THE TASK: Retype, word for word, the lines between the ones holding "Of circles A" and "[4 frames are shown]", inclusive; pictures stay out of the copy.

RECORDS FOR THE TASK:
- - - -
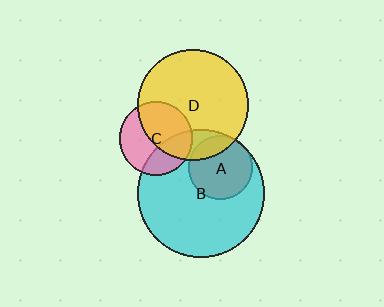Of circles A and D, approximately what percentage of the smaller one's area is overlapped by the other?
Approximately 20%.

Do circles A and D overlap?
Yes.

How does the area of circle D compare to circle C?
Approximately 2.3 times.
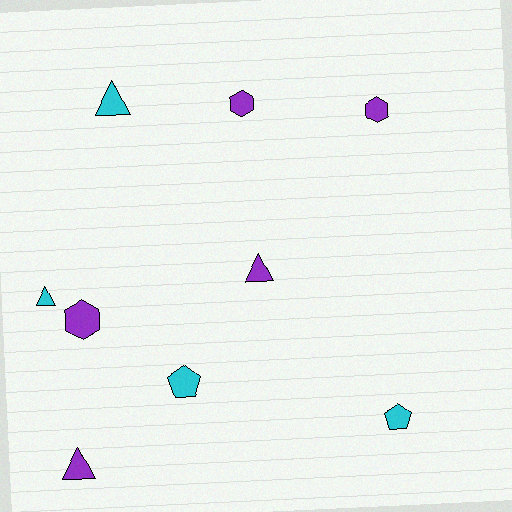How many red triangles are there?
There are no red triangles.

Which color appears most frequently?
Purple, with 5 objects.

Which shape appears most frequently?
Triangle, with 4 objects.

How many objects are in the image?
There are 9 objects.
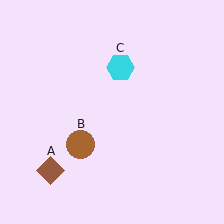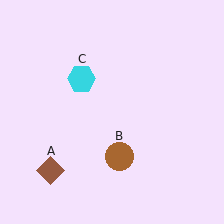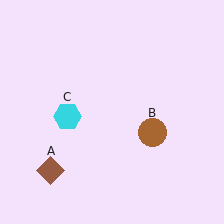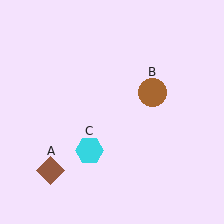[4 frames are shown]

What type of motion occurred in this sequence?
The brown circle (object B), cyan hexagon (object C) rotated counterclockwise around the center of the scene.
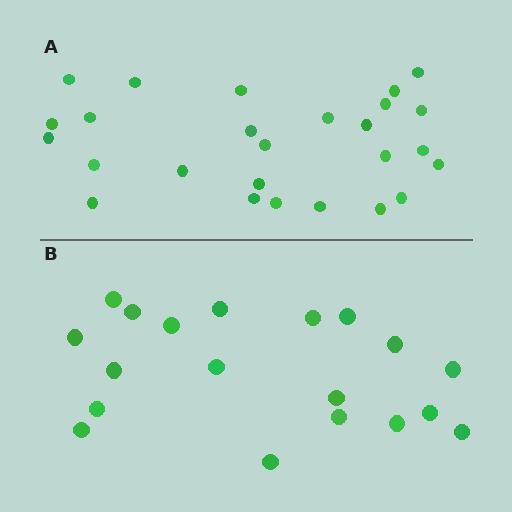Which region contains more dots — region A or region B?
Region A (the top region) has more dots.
- - - -
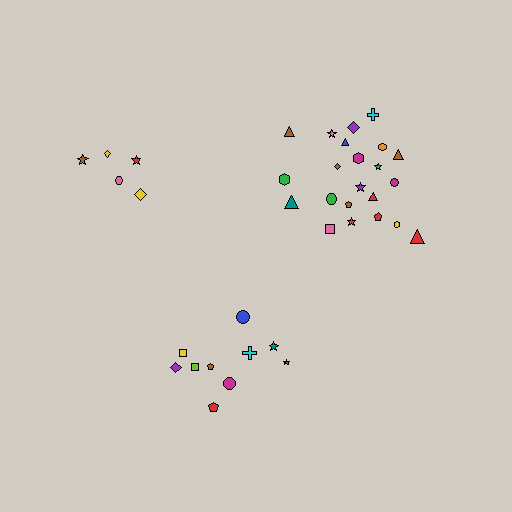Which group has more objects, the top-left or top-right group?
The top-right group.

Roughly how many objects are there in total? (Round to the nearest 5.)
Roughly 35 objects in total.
- - - -
FINISHED EXERCISE:
Of circles A and D, approximately what percentage of the smaller one's area is overlapped by the other?
Approximately 20%.

Do circles A and D overlap?
Yes.

How does the area of circle D compare to circle C?
Approximately 2.3 times.
How many red triangles are there?
There are no red triangles.

Which color appears most frequently?
Purple, with 5 objects.

Which shape appears most frequently?
Triangle, with 4 objects.

How many objects are in the image?
There are 9 objects.
[4 frames are shown]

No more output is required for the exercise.